## PROBLEM
Transcribe all of the material exactly, except for its pictures.

────────────────────────────────────────

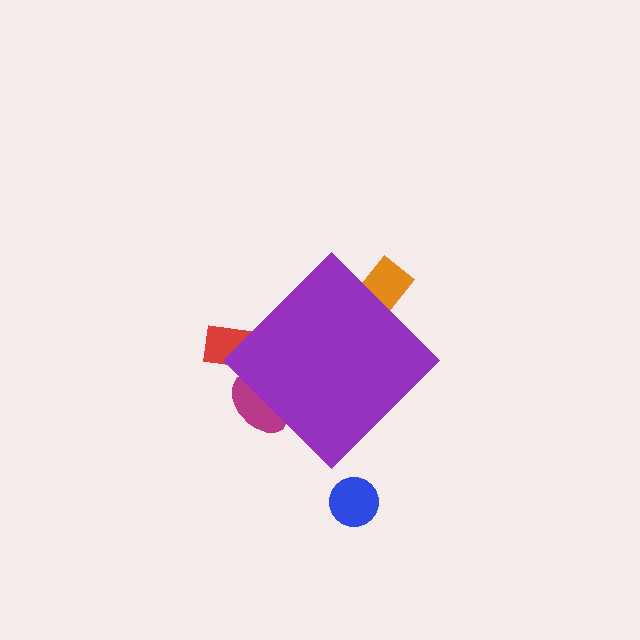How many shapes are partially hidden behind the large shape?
3 shapes are partially hidden.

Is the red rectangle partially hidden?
Yes, the red rectangle is partially hidden behind the purple diamond.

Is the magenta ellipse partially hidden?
Yes, the magenta ellipse is partially hidden behind the purple diamond.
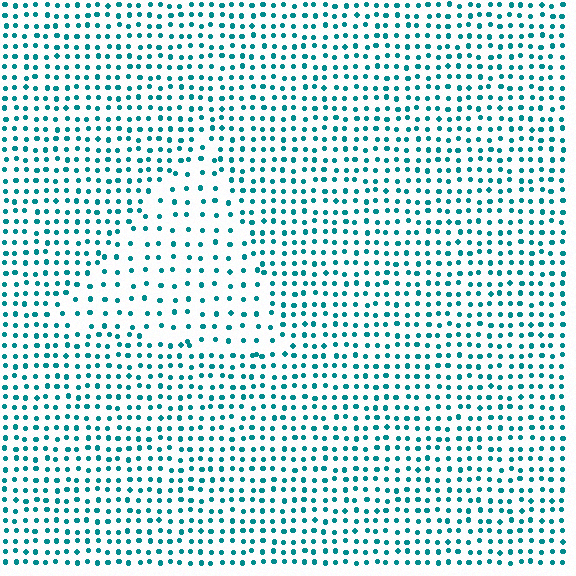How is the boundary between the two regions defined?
The boundary is defined by a change in element density (approximately 1.8x ratio). All elements are the same color, size, and shape.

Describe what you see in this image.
The image contains small teal elements arranged at two different densities. A triangle-shaped region is visible where the elements are less densely packed than the surrounding area.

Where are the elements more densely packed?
The elements are more densely packed outside the triangle boundary.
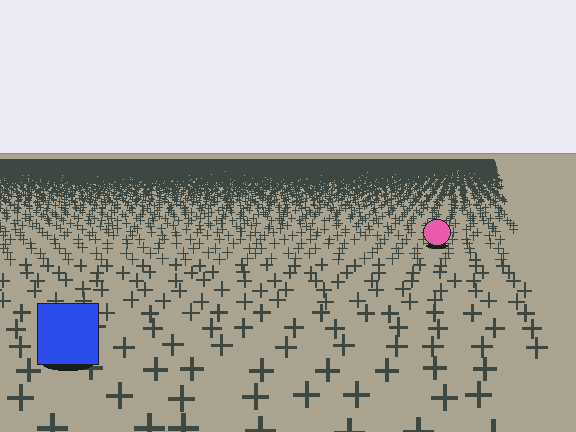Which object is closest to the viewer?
The blue square is closest. The texture marks near it are larger and more spread out.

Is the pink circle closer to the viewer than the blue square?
No. The blue square is closer — you can tell from the texture gradient: the ground texture is coarser near it.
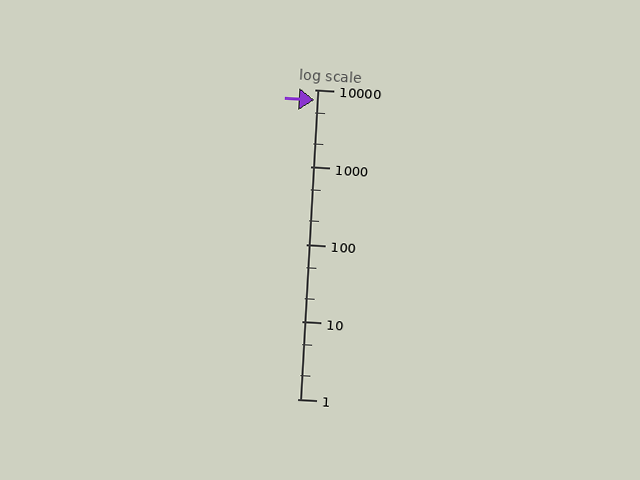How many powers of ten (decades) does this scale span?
The scale spans 4 decades, from 1 to 10000.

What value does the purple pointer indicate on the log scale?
The pointer indicates approximately 7300.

────────────────────────────────────────

## SOLUTION
How many shapes are partially hidden behind the large shape?
3 shapes are partially hidden.

Is the red rectangle partially hidden?
Yes, the red rectangle is partially hidden behind the purple diamond.

Is the magenta ellipse partially hidden?
Yes, the magenta ellipse is partially hidden behind the purple diamond.
How is the boundary between the two regions defined?
The boundary is defined by a change in element density (approximately 1.8x ratio). All elements are the same color, size, and shape.

Describe what you see in this image.
The image contains small teal elements arranged at two different densities. A triangle-shaped region is visible where the elements are less densely packed than the surrounding area.

Where are the elements more densely packed?
The elements are more densely packed outside the triangle boundary.
Which object is closest to the viewer?
The blue square is closest. The texture marks near it are larger and more spread out.

Is the pink circle closer to the viewer than the blue square?
No. The blue square is closer — you can tell from the texture gradient: the ground texture is coarser near it.
How many powers of ten (decades) does this scale span?
The scale spans 4 decades, from 1 to 10000.

What value does the purple pointer indicate on the log scale?
The pointer indicates approximately 7300.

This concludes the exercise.